[Saved data entries]
──────────────────────────────
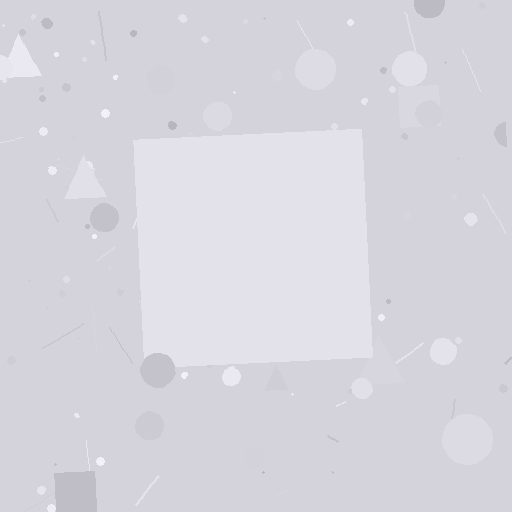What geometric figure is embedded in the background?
A square is embedded in the background.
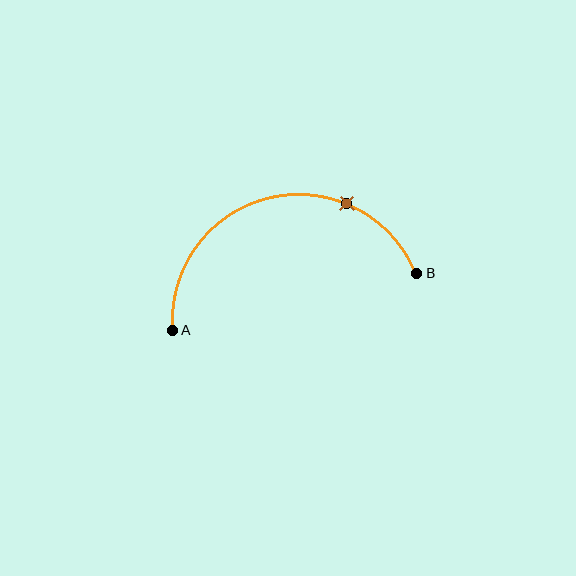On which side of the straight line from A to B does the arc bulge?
The arc bulges above the straight line connecting A and B.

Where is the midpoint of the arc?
The arc midpoint is the point on the curve farthest from the straight line joining A and B. It sits above that line.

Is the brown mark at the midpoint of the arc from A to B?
No. The brown mark lies on the arc but is closer to endpoint B. The arc midpoint would be at the point on the curve equidistant along the arc from both A and B.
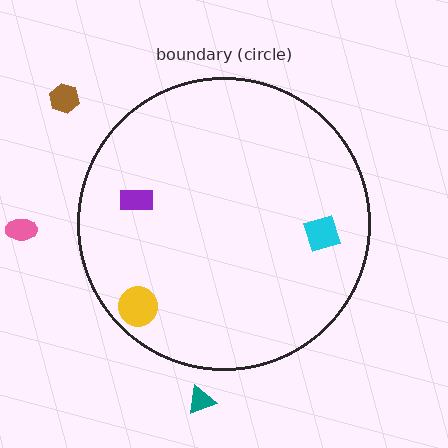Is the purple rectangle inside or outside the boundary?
Inside.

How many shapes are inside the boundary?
3 inside, 3 outside.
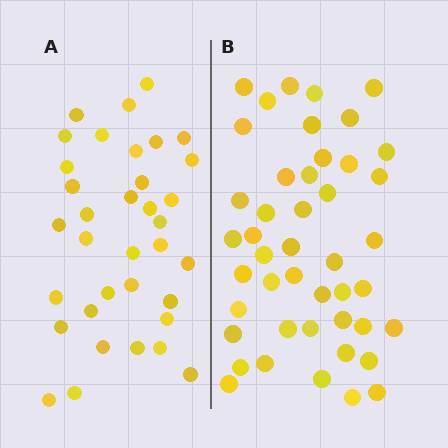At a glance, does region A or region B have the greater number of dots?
Region B (the right region) has more dots.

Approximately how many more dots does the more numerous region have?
Region B has roughly 10 or so more dots than region A.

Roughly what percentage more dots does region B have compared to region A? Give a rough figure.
About 30% more.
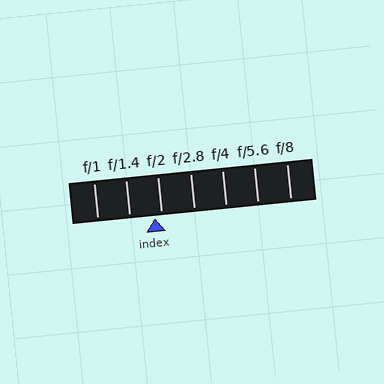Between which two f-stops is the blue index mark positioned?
The index mark is between f/1.4 and f/2.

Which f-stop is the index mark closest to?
The index mark is closest to f/2.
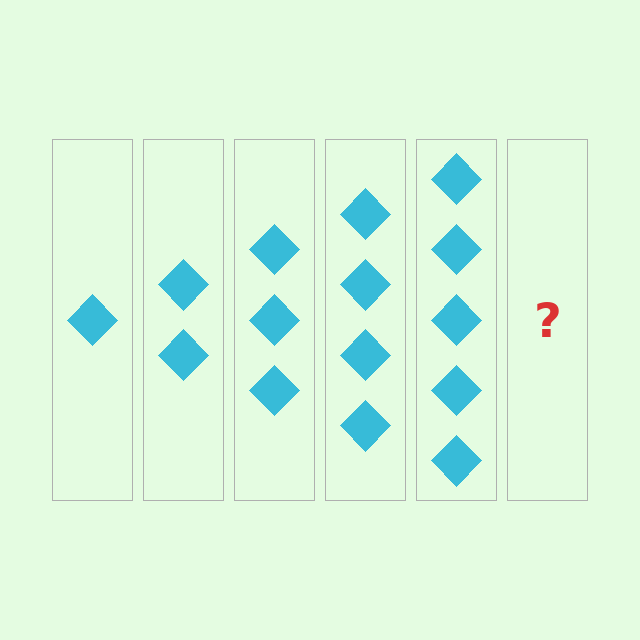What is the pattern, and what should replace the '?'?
The pattern is that each step adds one more diamond. The '?' should be 6 diamonds.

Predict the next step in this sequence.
The next step is 6 diamonds.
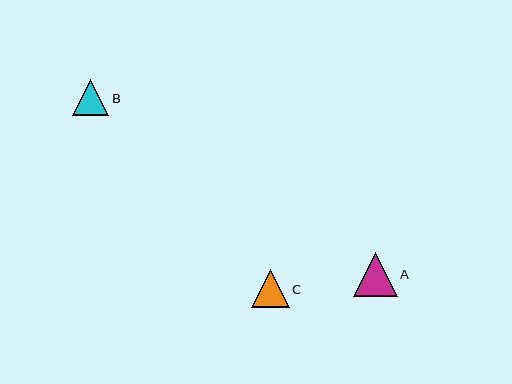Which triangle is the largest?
Triangle A is the largest with a size of approximately 43 pixels.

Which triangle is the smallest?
Triangle B is the smallest with a size of approximately 36 pixels.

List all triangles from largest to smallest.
From largest to smallest: A, C, B.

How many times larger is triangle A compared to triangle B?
Triangle A is approximately 1.2 times the size of triangle B.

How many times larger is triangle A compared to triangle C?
Triangle A is approximately 1.2 times the size of triangle C.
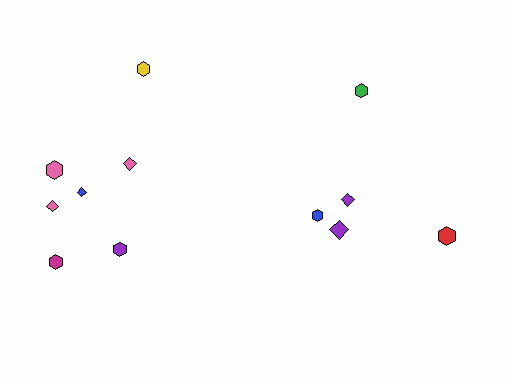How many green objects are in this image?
There is 1 green object.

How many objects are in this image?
There are 12 objects.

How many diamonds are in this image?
There are 5 diamonds.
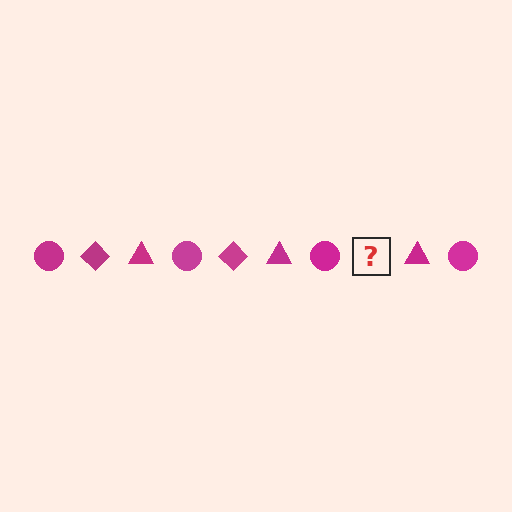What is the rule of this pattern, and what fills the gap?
The rule is that the pattern cycles through circle, diamond, triangle shapes in magenta. The gap should be filled with a magenta diamond.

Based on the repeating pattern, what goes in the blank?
The blank should be a magenta diamond.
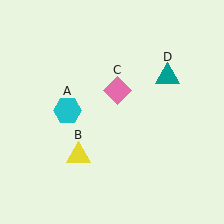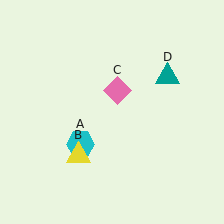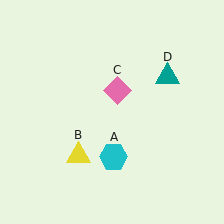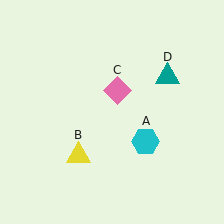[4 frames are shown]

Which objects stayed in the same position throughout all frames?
Yellow triangle (object B) and pink diamond (object C) and teal triangle (object D) remained stationary.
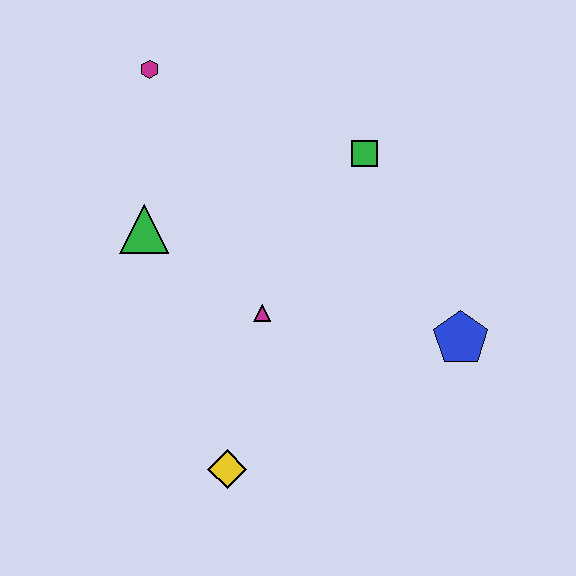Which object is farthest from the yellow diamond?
The magenta hexagon is farthest from the yellow diamond.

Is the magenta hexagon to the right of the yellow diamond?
No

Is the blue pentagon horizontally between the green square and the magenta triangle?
No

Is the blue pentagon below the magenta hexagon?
Yes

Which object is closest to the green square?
The magenta triangle is closest to the green square.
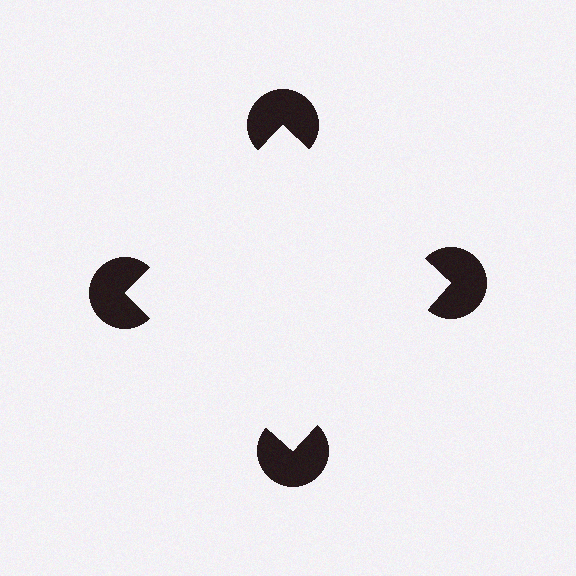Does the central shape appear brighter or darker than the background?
It typically appears slightly brighter than the background, even though no actual brightness change is drawn.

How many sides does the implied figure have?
4 sides.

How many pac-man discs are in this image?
There are 4 — one at each vertex of the illusory square.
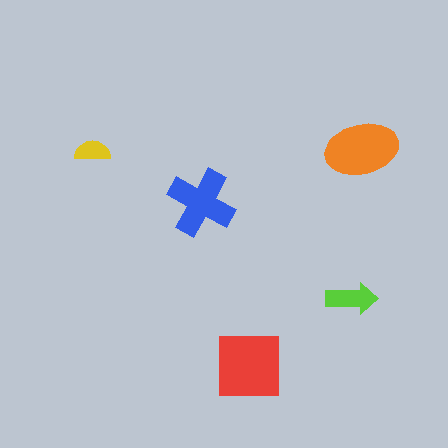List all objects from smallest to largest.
The yellow semicircle, the lime arrow, the blue cross, the orange ellipse, the red square.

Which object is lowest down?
The red square is bottommost.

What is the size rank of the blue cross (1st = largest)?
3rd.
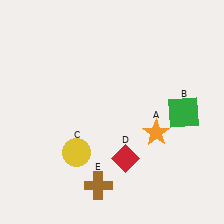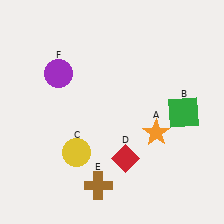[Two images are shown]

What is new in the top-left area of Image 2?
A purple circle (F) was added in the top-left area of Image 2.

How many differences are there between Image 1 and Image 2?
There is 1 difference between the two images.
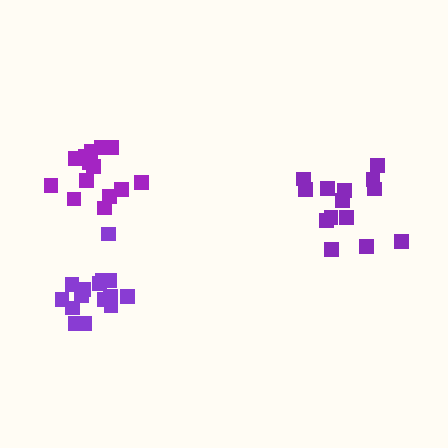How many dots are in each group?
Group 1: 15 dots, Group 2: 14 dots, Group 3: 14 dots (43 total).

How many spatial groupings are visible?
There are 3 spatial groupings.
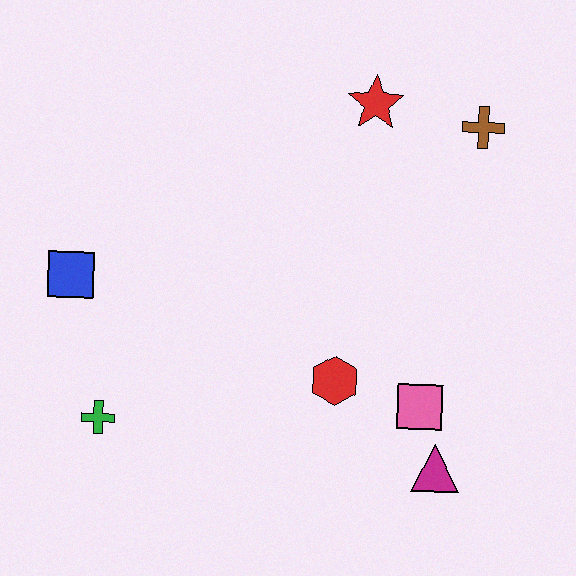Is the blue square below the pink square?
No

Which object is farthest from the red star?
The green cross is farthest from the red star.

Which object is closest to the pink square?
The magenta triangle is closest to the pink square.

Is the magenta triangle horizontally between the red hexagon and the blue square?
No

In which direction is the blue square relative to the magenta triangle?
The blue square is to the left of the magenta triangle.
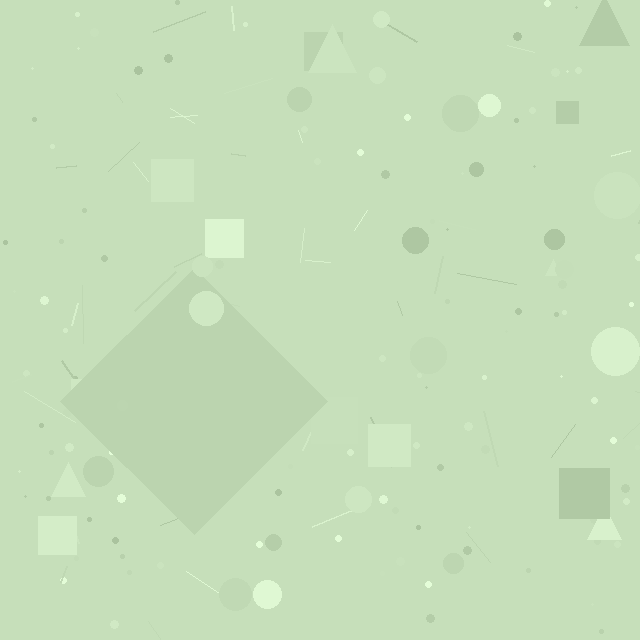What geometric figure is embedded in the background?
A diamond is embedded in the background.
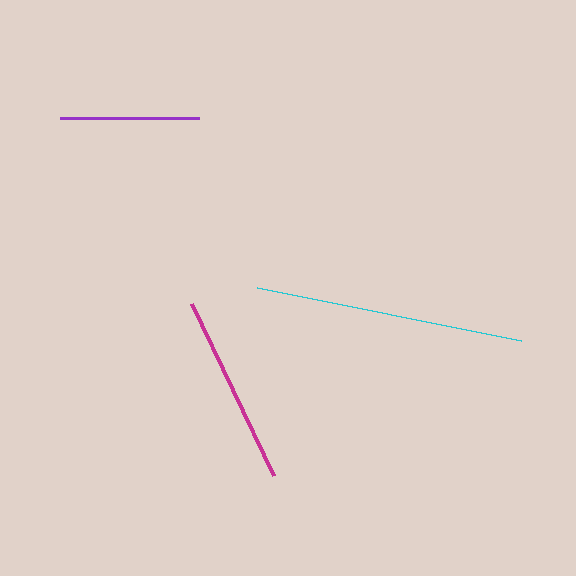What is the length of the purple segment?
The purple segment is approximately 139 pixels long.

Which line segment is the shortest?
The purple line is the shortest at approximately 139 pixels.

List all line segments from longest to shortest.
From longest to shortest: cyan, magenta, purple.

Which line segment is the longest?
The cyan line is the longest at approximately 269 pixels.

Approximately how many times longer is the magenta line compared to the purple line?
The magenta line is approximately 1.4 times the length of the purple line.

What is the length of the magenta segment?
The magenta segment is approximately 191 pixels long.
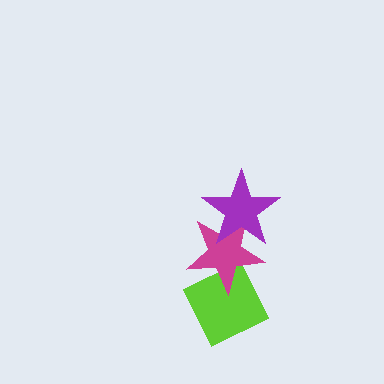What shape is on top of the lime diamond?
The magenta star is on top of the lime diamond.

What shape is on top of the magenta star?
The purple star is on top of the magenta star.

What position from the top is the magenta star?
The magenta star is 2nd from the top.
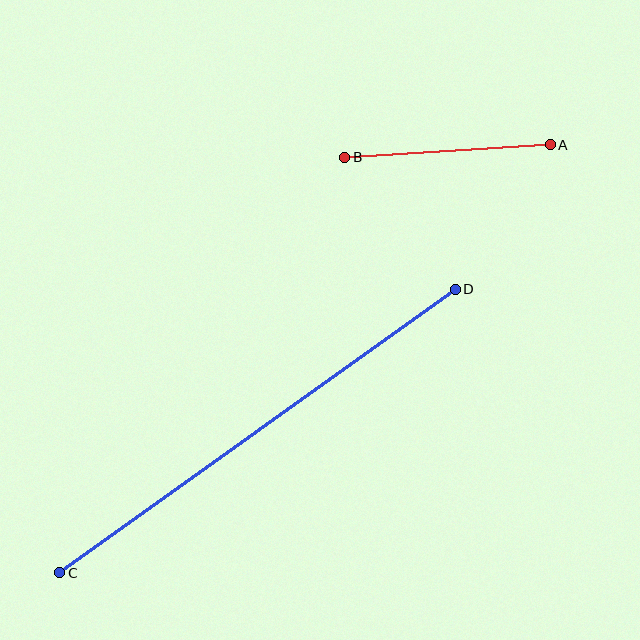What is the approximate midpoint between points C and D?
The midpoint is at approximately (257, 431) pixels.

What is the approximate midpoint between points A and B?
The midpoint is at approximately (448, 151) pixels.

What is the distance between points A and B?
The distance is approximately 206 pixels.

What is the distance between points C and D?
The distance is approximately 487 pixels.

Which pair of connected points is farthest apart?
Points C and D are farthest apart.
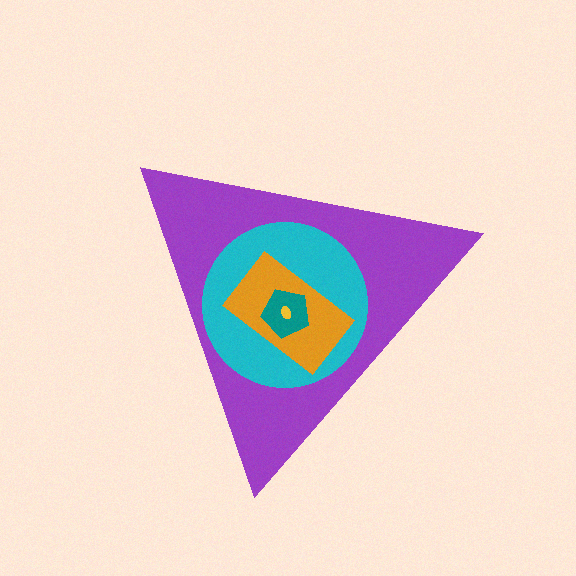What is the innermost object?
The yellow ellipse.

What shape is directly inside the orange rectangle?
The teal pentagon.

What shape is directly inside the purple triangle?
The cyan circle.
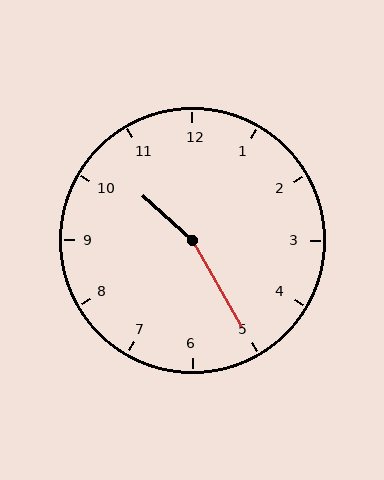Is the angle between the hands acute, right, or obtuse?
It is obtuse.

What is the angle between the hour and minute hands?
Approximately 162 degrees.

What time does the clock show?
10:25.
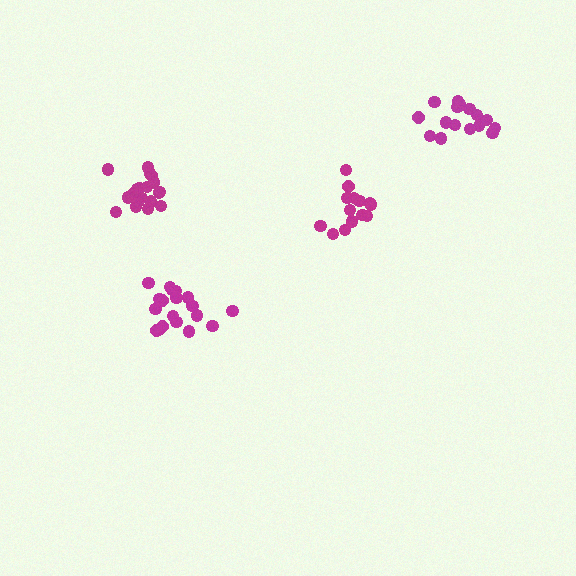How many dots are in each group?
Group 1: 16 dots, Group 2: 19 dots, Group 3: 20 dots, Group 4: 14 dots (69 total).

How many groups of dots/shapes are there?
There are 4 groups.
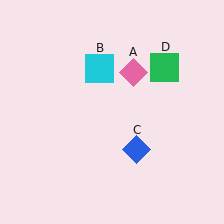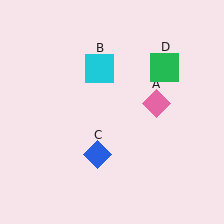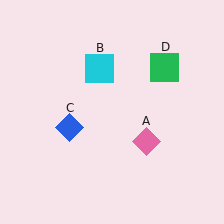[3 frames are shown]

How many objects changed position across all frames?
2 objects changed position: pink diamond (object A), blue diamond (object C).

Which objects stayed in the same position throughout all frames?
Cyan square (object B) and green square (object D) remained stationary.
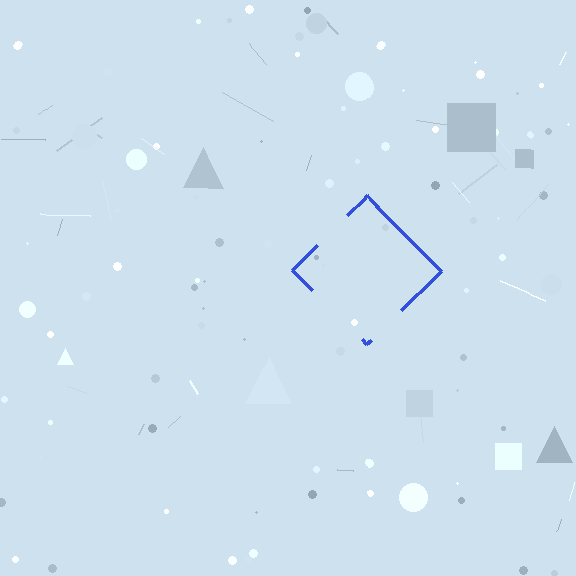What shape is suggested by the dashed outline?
The dashed outline suggests a diamond.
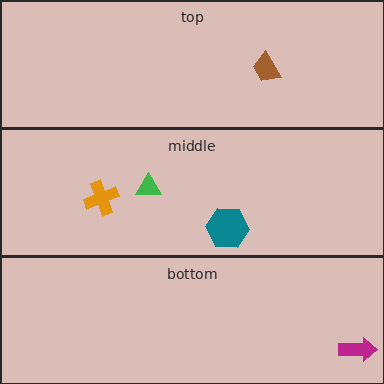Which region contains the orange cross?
The middle region.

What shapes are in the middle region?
The green triangle, the orange cross, the teal hexagon.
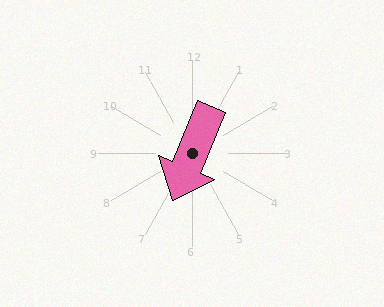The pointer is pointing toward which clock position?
Roughly 7 o'clock.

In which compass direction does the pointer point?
Southwest.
──────────────────────────────
| WHAT YOU HAVE TO DO |
Write out the lines of the material from the one containing "Which region contains the orange cross?" through the last, exactly and only those. Leave every picture out.

| ANSWER FOR THIS EXERCISE |
Which region contains the orange cross?
The middle region.

What shapes are in the middle region?
The green triangle, the orange cross, the teal hexagon.
The pointer is pointing toward which clock position?
Roughly 7 o'clock.

In which compass direction does the pointer point?
Southwest.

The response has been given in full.